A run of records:

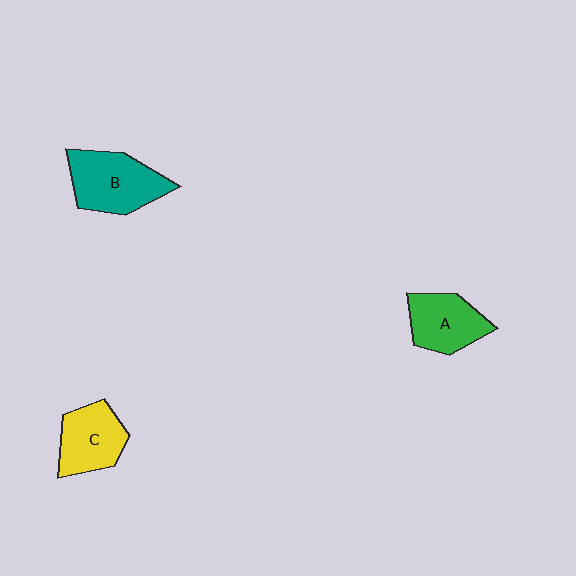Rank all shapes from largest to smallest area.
From largest to smallest: B (teal), C (yellow), A (green).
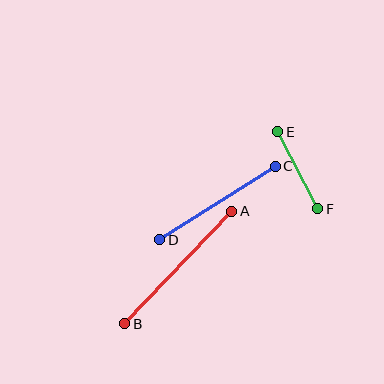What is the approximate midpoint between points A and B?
The midpoint is at approximately (178, 268) pixels.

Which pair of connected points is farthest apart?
Points A and B are farthest apart.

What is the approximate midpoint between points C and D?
The midpoint is at approximately (218, 203) pixels.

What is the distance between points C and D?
The distance is approximately 137 pixels.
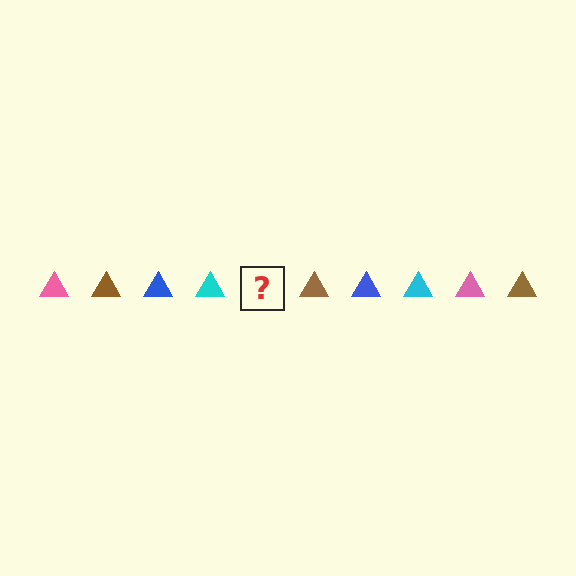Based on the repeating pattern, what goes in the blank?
The blank should be a pink triangle.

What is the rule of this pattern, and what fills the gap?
The rule is that the pattern cycles through pink, brown, blue, cyan triangles. The gap should be filled with a pink triangle.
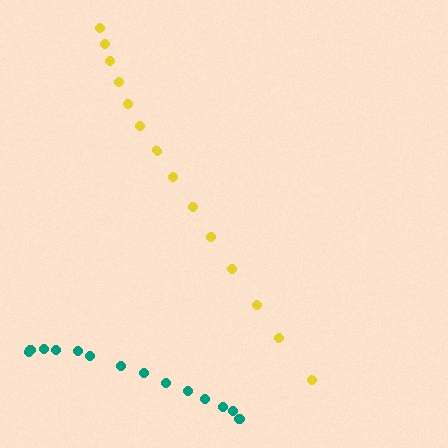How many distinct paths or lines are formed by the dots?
There are 2 distinct paths.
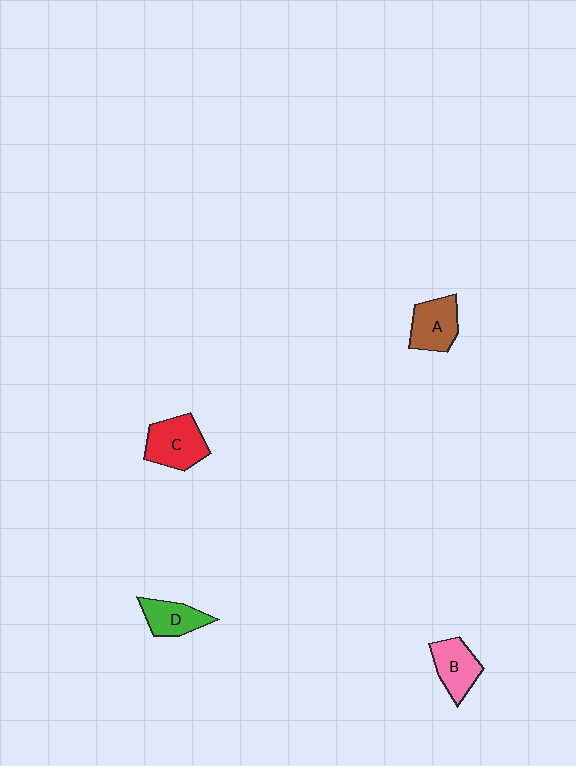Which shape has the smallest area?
Shape D (green).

• _WHAT TO WORK ON_:
Your output should consist solely of the lines from the line containing "What is the approximate midpoint between points A" through the last line of the entries, verbatim, minus any pictures.

• _RESPONSE TO THIS EXERCISE_:
What is the approximate midpoint between points A and B?
The midpoint is at approximately (178, 268) pixels.

Which pair of connected points is farthest apart?
Points A and B are farthest apart.

What is the approximate midpoint between points C and D?
The midpoint is at approximately (218, 203) pixels.

What is the distance between points C and D?
The distance is approximately 137 pixels.
Based on the repeating pattern, what goes in the blank?
The blank should be a pink triangle.

What is the rule of this pattern, and what fills the gap?
The rule is that the pattern cycles through pink, brown, blue, cyan triangles. The gap should be filled with a pink triangle.
How many distinct paths or lines are formed by the dots?
There are 2 distinct paths.
Which shape has the smallest area?
Shape D (green).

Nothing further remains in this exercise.